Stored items

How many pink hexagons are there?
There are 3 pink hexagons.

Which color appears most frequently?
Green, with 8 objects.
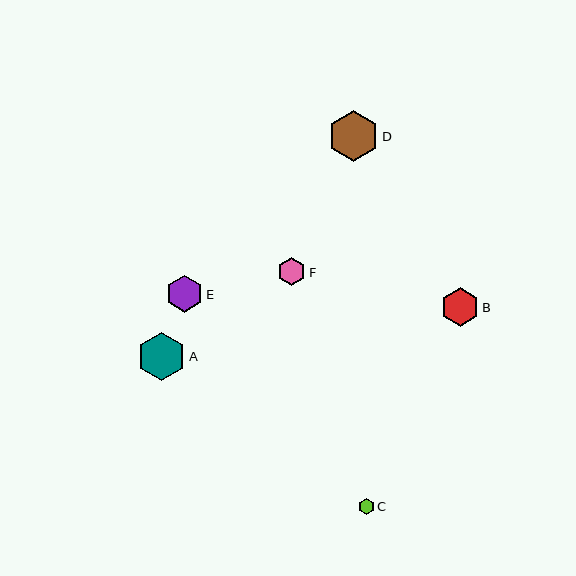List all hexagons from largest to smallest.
From largest to smallest: D, A, B, E, F, C.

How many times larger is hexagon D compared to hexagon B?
Hexagon D is approximately 1.3 times the size of hexagon B.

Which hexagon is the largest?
Hexagon D is the largest with a size of approximately 51 pixels.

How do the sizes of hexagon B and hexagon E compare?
Hexagon B and hexagon E are approximately the same size.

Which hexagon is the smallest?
Hexagon C is the smallest with a size of approximately 16 pixels.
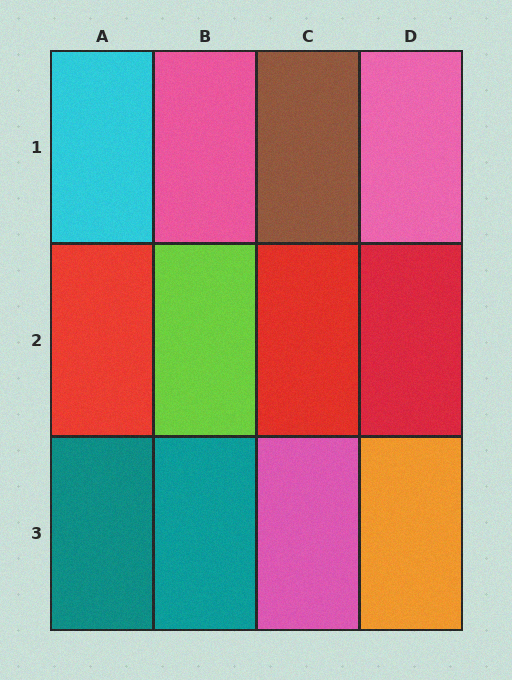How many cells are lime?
1 cell is lime.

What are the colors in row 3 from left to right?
Teal, teal, pink, orange.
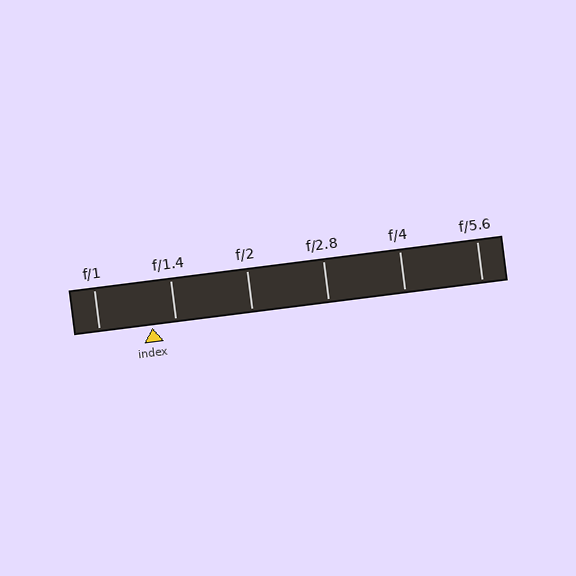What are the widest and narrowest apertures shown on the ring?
The widest aperture shown is f/1 and the narrowest is f/5.6.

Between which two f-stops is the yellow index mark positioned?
The index mark is between f/1 and f/1.4.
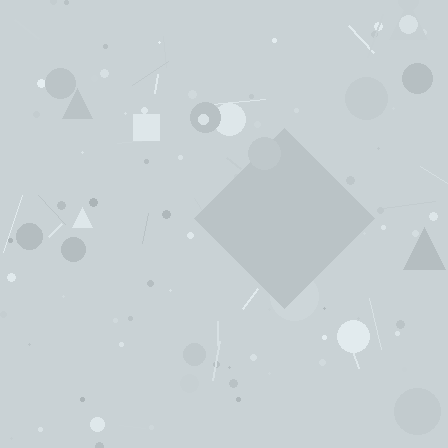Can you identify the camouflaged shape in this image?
The camouflaged shape is a diamond.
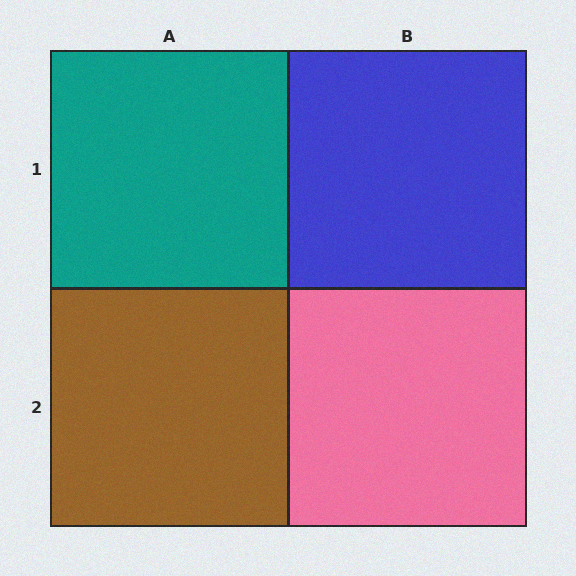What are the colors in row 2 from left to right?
Brown, pink.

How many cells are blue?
1 cell is blue.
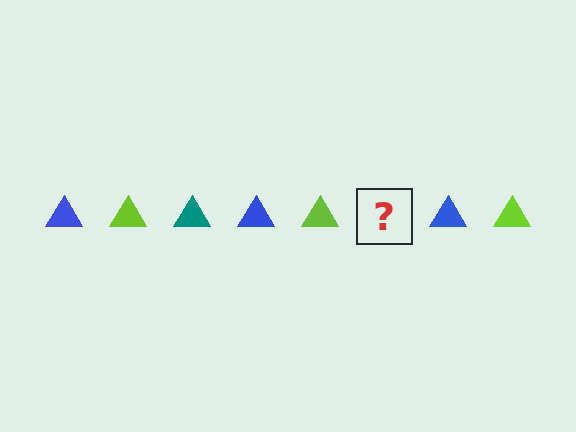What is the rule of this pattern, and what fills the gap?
The rule is that the pattern cycles through blue, lime, teal triangles. The gap should be filled with a teal triangle.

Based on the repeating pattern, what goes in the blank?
The blank should be a teal triangle.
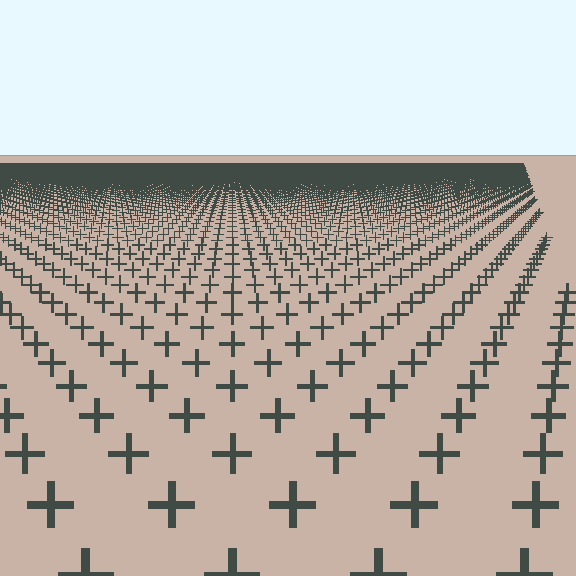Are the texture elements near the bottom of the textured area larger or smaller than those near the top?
Larger. Near the bottom, elements are closer to the viewer and appear at a bigger on-screen size.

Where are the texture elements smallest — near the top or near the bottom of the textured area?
Near the top.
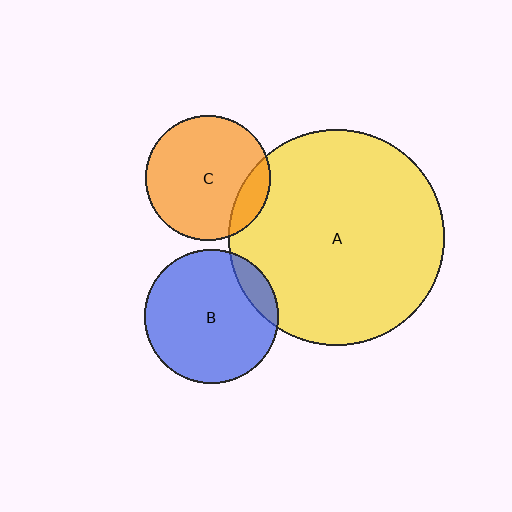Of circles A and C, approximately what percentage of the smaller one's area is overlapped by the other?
Approximately 15%.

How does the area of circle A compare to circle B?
Approximately 2.6 times.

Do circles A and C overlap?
Yes.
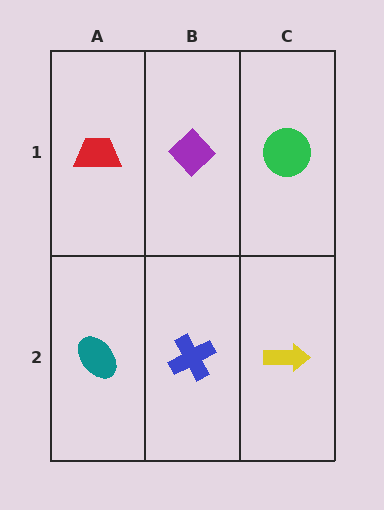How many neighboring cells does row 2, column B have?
3.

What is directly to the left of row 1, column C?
A purple diamond.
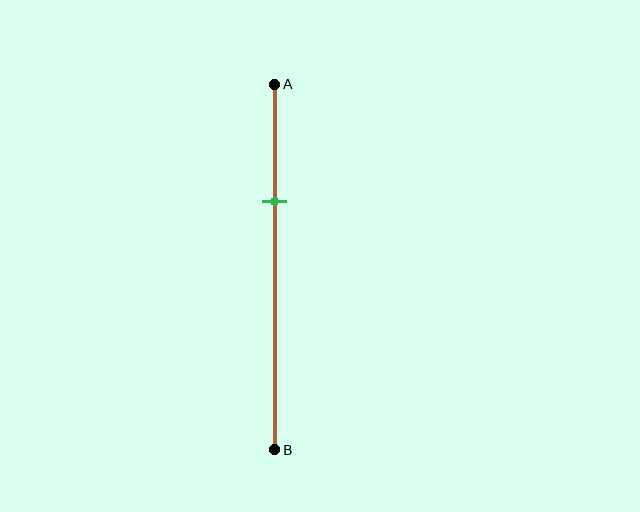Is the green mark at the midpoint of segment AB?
No, the mark is at about 30% from A, not at the 50% midpoint.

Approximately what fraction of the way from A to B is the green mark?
The green mark is approximately 30% of the way from A to B.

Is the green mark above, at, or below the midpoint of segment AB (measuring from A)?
The green mark is above the midpoint of segment AB.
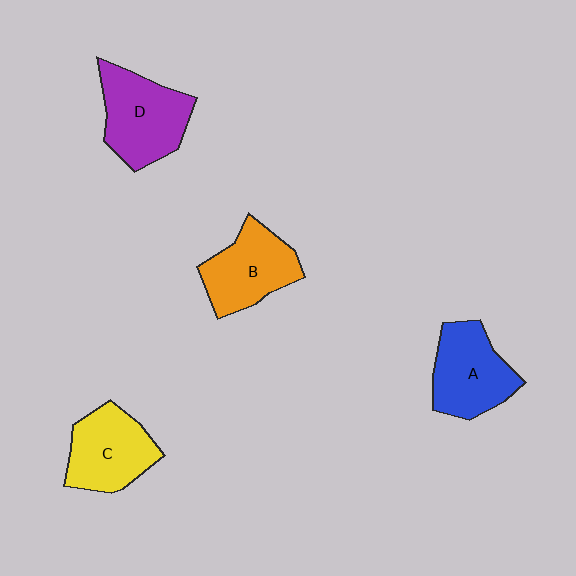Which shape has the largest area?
Shape D (purple).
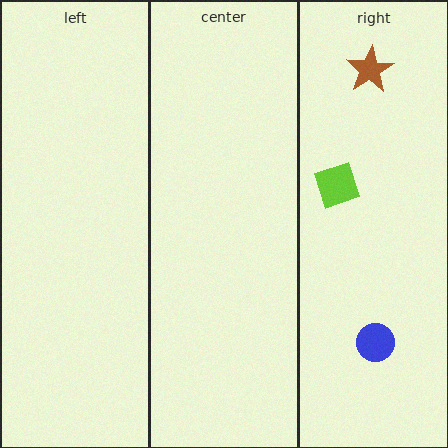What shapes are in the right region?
The blue circle, the brown star, the lime diamond.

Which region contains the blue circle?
The right region.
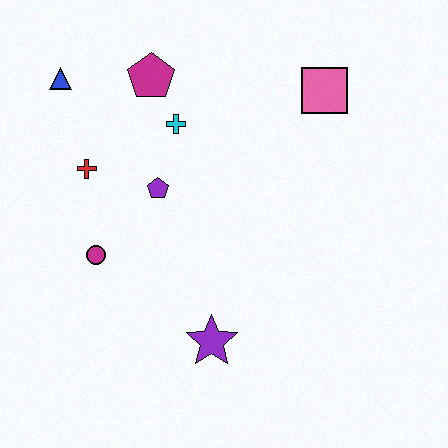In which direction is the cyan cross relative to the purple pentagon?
The cyan cross is above the purple pentagon.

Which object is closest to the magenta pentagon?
The cyan cross is closest to the magenta pentagon.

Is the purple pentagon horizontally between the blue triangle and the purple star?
Yes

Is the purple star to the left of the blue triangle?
No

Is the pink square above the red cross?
Yes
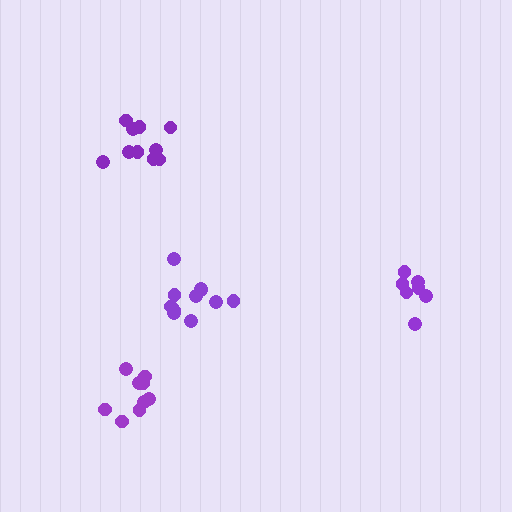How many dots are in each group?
Group 1: 12 dots, Group 2: 10 dots, Group 3: 7 dots, Group 4: 10 dots (39 total).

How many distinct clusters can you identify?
There are 4 distinct clusters.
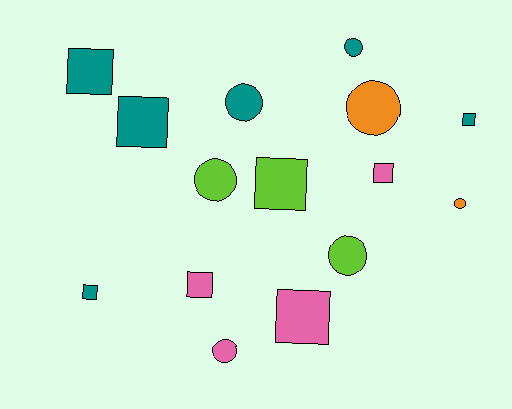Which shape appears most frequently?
Square, with 8 objects.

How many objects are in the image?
There are 15 objects.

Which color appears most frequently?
Teal, with 6 objects.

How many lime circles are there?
There are 2 lime circles.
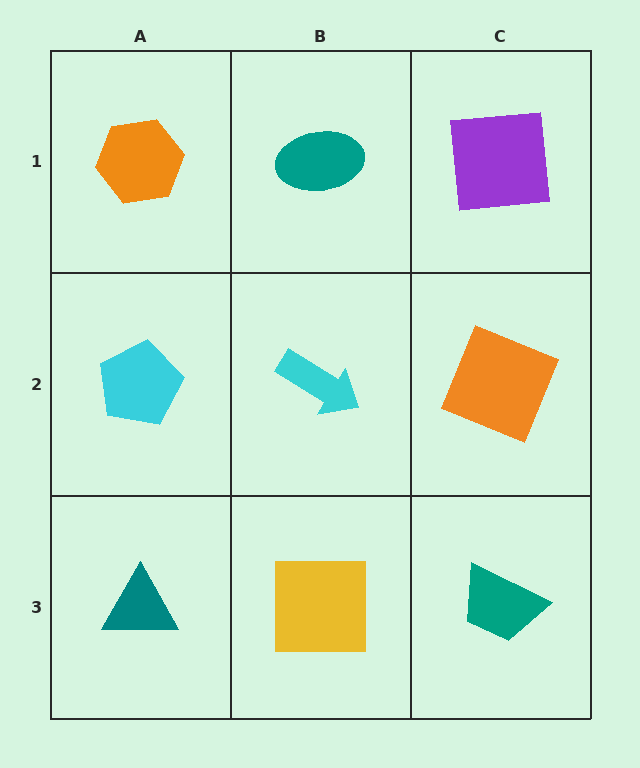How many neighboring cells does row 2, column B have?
4.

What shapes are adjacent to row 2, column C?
A purple square (row 1, column C), a teal trapezoid (row 3, column C), a cyan arrow (row 2, column B).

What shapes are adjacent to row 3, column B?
A cyan arrow (row 2, column B), a teal triangle (row 3, column A), a teal trapezoid (row 3, column C).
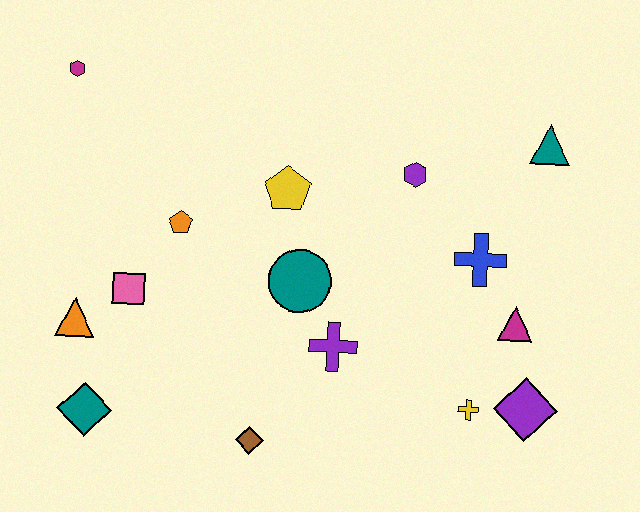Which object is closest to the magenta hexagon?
The orange pentagon is closest to the magenta hexagon.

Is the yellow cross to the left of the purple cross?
No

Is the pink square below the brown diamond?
No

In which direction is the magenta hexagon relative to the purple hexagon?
The magenta hexagon is to the left of the purple hexagon.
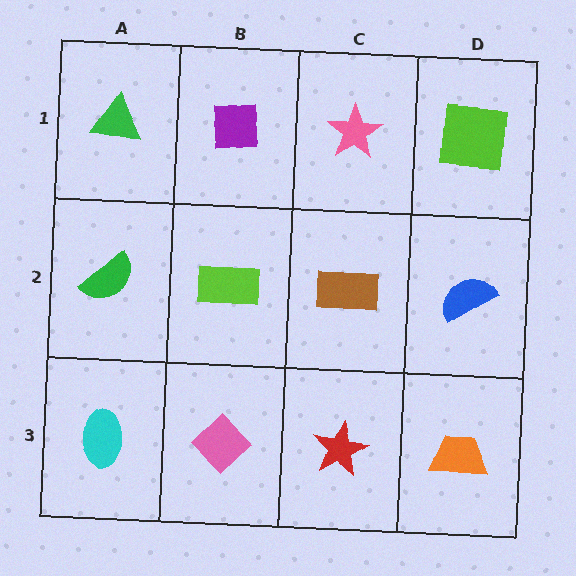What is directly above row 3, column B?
A lime rectangle.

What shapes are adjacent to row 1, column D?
A blue semicircle (row 2, column D), a pink star (row 1, column C).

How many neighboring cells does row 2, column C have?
4.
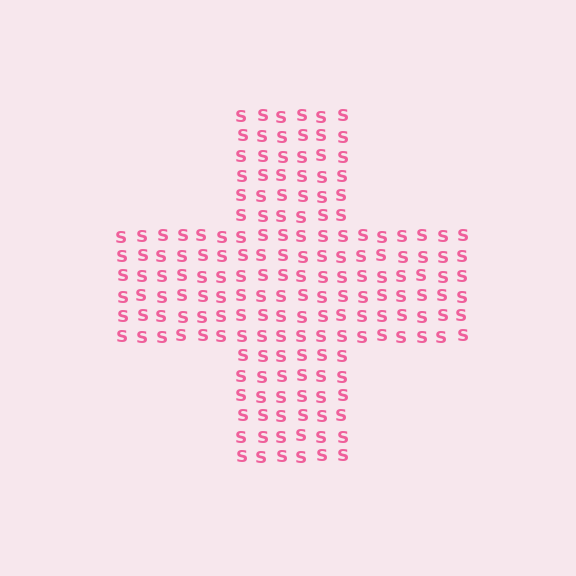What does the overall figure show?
The overall figure shows a cross.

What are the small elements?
The small elements are letter S's.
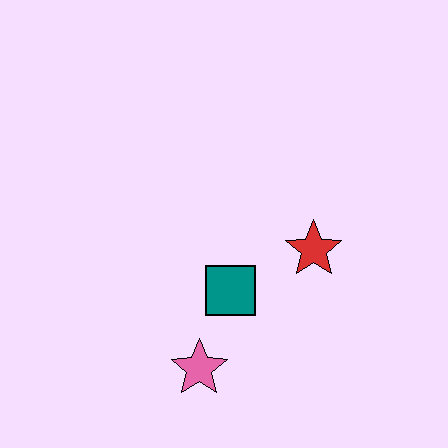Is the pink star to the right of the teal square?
No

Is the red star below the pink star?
No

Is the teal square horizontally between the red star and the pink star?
Yes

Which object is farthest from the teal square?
The red star is farthest from the teal square.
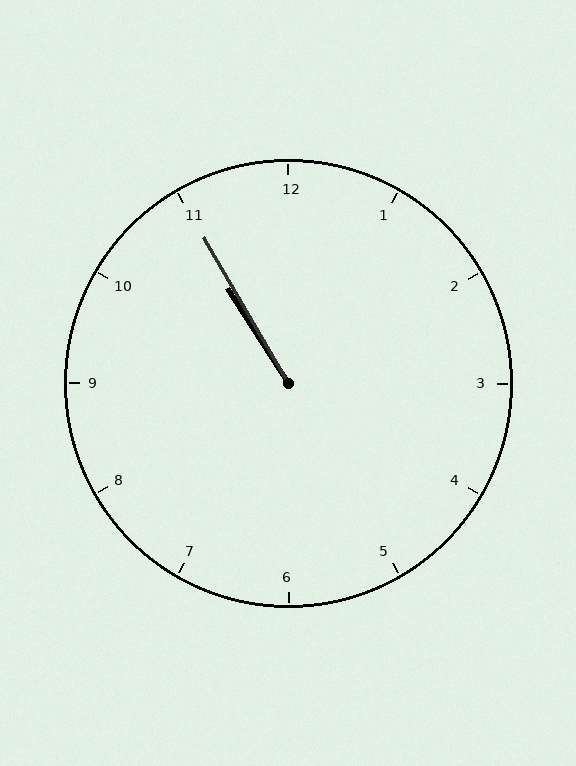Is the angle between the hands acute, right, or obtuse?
It is acute.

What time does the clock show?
10:55.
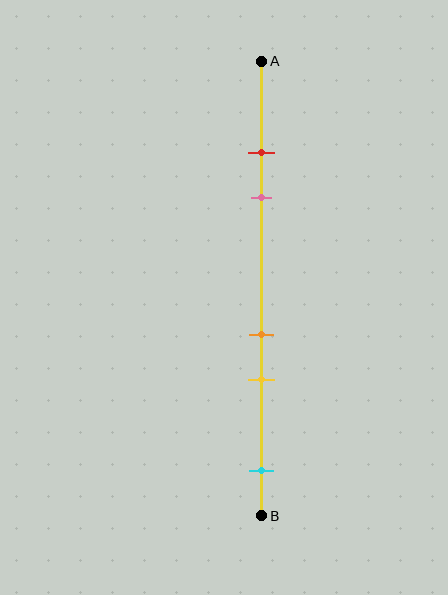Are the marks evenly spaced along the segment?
No, the marks are not evenly spaced.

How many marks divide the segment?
There are 5 marks dividing the segment.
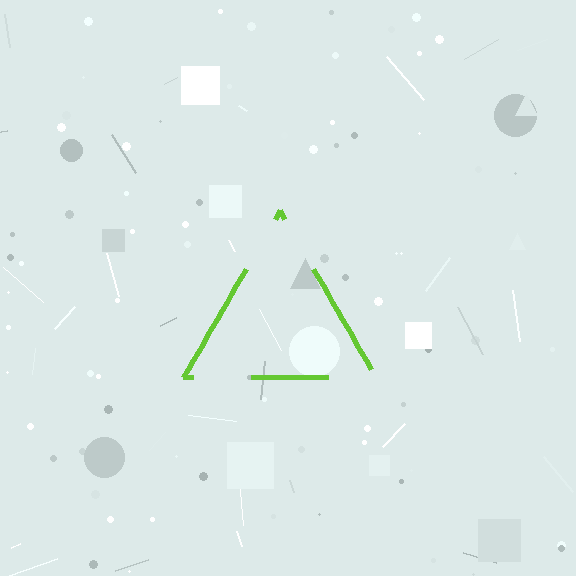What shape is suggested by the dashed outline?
The dashed outline suggests a triangle.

[Exercise aim] Retype the records exactly, but skip the pictures.

[Solution to the problem]
How many pink hexagons are there?
There are 3 pink hexagons.

Which color appears most frequently?
Green, with 8 objects.
List all hexagons from largest to smallest.
From largest to smallest: D, A, B, E, F, C.

How many times larger is hexagon D compared to hexagon B?
Hexagon D is approximately 1.3 times the size of hexagon B.

Which hexagon is the largest?
Hexagon D is the largest with a size of approximately 51 pixels.

How do the sizes of hexagon B and hexagon E compare?
Hexagon B and hexagon E are approximately the same size.

Which hexagon is the smallest?
Hexagon C is the smallest with a size of approximately 16 pixels.
How many cells are lime?
1 cell is lime.

What are the colors in row 3 from left to right?
Teal, teal, pink, orange.
What are the widest and narrowest apertures shown on the ring?
The widest aperture shown is f/1 and the narrowest is f/5.6.

Between which two f-stops is the yellow index mark positioned?
The index mark is between f/1 and f/1.4.
Can you identify the camouflaged shape in this image?
The camouflaged shape is a diamond.
What are the colors in row 2 from left to right?
Brown, pink.

How many cells are blue?
1 cell is blue.
What is the rule of this pattern, and what fills the gap?
The rule is that the pattern cycles through blue, lime, teal triangles. The gap should be filled with a teal triangle.

Based on the repeating pattern, what goes in the blank?
The blank should be a teal triangle.
Are the texture elements near the bottom of the textured area larger or smaller than those near the top?
Larger. Near the bottom, elements are closer to the viewer and appear at a bigger on-screen size.

Where are the texture elements smallest — near the top or near the bottom of the textured area?
Near the top.
Of circles A and C, approximately what percentage of the smaller one's area is overlapped by the other?
Approximately 15%.

How does the area of circle A compare to circle B?
Approximately 2.6 times.

Do circles A and C overlap?
Yes.
How many neighboring cells does row 2, column B have?
3.

What is directly to the left of row 1, column C?
A purple diamond.
Is the green mark at the midpoint of segment AB?
No, the mark is at about 30% from A, not at the 50% midpoint.

Approximately what fraction of the way from A to B is the green mark?
The green mark is approximately 30% of the way from A to B.

Is the green mark above, at, or below the midpoint of segment AB (measuring from A)?
The green mark is above the midpoint of segment AB.
Which shape has the largest area?
Shape D (purple).
What shapes are in the right region?
The blue circle, the brown star, the lime diamond.

Which region contains the blue circle?
The right region.
In which direction is the cyan cross relative to the purple pentagon?
The cyan cross is above the purple pentagon.

Which object is closest to the magenta pentagon?
The cyan cross is closest to the magenta pentagon.

Is the purple pentagon horizontally between the blue triangle and the purple star?
Yes

Is the purple star to the left of the blue triangle?
No

Is the pink square above the red cross?
Yes
How many dots are in each group?
Group 1: 12 dots, Group 2: 10 dots, Group 3: 7 dots, Group 4: 10 dots (39 total).

How many distinct clusters can you identify?
There are 4 distinct clusters.
Which shape appears most frequently?
Square, with 8 objects.

How many objects are in the image?
There are 15 objects.

Which color appears most frequently?
Teal, with 6 objects.

How many lime circles are there?
There are 2 lime circles.
How many neighboring cells does row 2, column B have?
4.

What shapes are adjacent to row 2, column C?
A purple square (row 1, column C), a teal trapezoid (row 3, column C), a cyan arrow (row 2, column B).

What shapes are adjacent to row 3, column B?
A cyan arrow (row 2, column B), a teal triangle (row 3, column A), a teal trapezoid (row 3, column C).
Which object is closest to the magenta hexagon?
The orange pentagon is closest to the magenta hexagon.

Is the yellow cross to the left of the purple cross?
No

Is the pink square below the brown diamond?
No

In which direction is the magenta hexagon relative to the purple hexagon?
The magenta hexagon is to the left of the purple hexagon.
What is directly above row 3, column B?
A lime rectangle.

What shapes are adjacent to row 1, column D?
A blue semicircle (row 2, column D), a pink star (row 1, column C).

How many neighboring cells does row 2, column C have?
4.
What does the overall figure show?
The overall figure shows a cross.

What are the small elements?
The small elements are letter S's.
Is the pink star to the right of the teal square?
No

Is the red star below the pink star?
No

Is the teal square horizontally between the red star and the pink star?
Yes

Which object is farthest from the teal square?
The red star is farthest from the teal square.
Is the angle between the hands acute, right, or obtuse?
It is acute.

What time does the clock show?
10:55.
Are the marks evenly spaced along the segment?
No, the marks are not evenly spaced.

How many marks divide the segment?
There are 5 marks dividing the segment.
What shape is suggested by the dashed outline?
The dashed outline suggests a triangle.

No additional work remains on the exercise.